**ABOUT THIS EXERCISE**
Reproduce each entry below verbatim.
━━━━━ SUPPLIED RECORDS
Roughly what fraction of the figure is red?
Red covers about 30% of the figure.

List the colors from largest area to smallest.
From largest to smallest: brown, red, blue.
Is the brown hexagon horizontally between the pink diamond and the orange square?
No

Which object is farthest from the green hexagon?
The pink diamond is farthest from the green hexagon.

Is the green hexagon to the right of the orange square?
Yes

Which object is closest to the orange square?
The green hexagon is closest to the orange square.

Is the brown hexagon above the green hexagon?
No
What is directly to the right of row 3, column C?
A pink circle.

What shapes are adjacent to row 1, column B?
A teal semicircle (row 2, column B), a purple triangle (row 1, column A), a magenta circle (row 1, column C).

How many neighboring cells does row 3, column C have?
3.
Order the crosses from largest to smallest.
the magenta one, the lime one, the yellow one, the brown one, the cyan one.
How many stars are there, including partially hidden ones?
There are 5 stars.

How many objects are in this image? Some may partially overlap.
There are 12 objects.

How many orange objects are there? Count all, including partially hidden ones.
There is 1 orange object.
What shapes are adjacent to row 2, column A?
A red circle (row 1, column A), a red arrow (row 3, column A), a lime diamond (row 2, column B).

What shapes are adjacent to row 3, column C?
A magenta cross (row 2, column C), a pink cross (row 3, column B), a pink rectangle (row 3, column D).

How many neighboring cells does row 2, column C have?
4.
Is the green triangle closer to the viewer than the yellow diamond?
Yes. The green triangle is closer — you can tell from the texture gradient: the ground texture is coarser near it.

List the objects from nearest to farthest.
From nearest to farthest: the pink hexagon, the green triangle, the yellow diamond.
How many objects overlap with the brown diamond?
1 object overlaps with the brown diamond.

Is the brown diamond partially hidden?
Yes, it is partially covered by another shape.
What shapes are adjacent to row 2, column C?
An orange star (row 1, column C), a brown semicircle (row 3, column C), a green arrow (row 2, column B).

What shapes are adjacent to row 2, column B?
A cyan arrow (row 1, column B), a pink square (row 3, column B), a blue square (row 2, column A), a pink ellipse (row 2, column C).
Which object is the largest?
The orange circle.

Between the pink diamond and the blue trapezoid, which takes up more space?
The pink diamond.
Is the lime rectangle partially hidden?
━━━━━━━━━━
**RESPONSE TO THE TASK**
Roughly what fraction of the figure is red?
Red covers about 30% of the figure.

List the colors from largest area to smallest.
From largest to smallest: brown, red, blue.
Is the brown hexagon horizontally between the pink diamond and the orange square?
No

Which object is farthest from the green hexagon?
The pink diamond is farthest from the green hexagon.

Is the green hexagon to the right of the orange square?
Yes

Which object is closest to the orange square?
The green hexagon is closest to the orange square.

Is the brown hexagon above the green hexagon?
No
What is directly to the right of row 3, column C?
A pink circle.

What shapes are adjacent to row 1, column B?
A teal semicircle (row 2, column B), a purple triangle (row 1, column A), a magenta circle (row 1, column C).

How many neighboring cells does row 3, column C have?
3.
Order the crosses from largest to smallest.
the magenta one, the lime one, the yellow one, the brown one, the cyan one.
How many stars are there, including partially hidden ones?
There are 5 stars.

How many objects are in this image? Some may partially overlap.
There are 12 objects.

How many orange objects are there? Count all, including partially hidden ones.
There is 1 orange object.
What shapes are adjacent to row 2, column A?
A red circle (row 1, column A), a red arrow (row 3, column A), a lime diamond (row 2, column B).

What shapes are adjacent to row 3, column C?
A magenta cross (row 2, column C), a pink cross (row 3, column B), a pink rectangle (row 3, column D).

How many neighboring cells does row 2, column C have?
4.
Is the green triangle closer to the viewer than the yellow diamond?
Yes. The green triangle is closer — you can tell from the texture gradient: the ground texture is coarser near it.

List the objects from nearest to farthest.
From nearest to farthest: the pink hexagon, the green triangle, the yellow diamond.
How many objects overlap with the brown diamond?
1 object overlaps with the brown diamond.

Is the brown diamond partially hidden?
Yes, it is partially covered by another shape.
What shapes are adjacent to row 2, column C?
An orange star (row 1, column C), a brown semicircle (row 3, column C), a green arrow (row 2, column B).

What shapes are adjacent to row 2, column B?
A cyan arrow (row 1, column B), a pink square (row 3, column B), a blue square (row 2, column A), a pink ellipse (row 2, column C).
Which object is the largest?
The orange circle.

Between the pink diamond and the blue trapezoid, which takes up more space?
The pink diamond.
Is the lime rectangle partially hidden?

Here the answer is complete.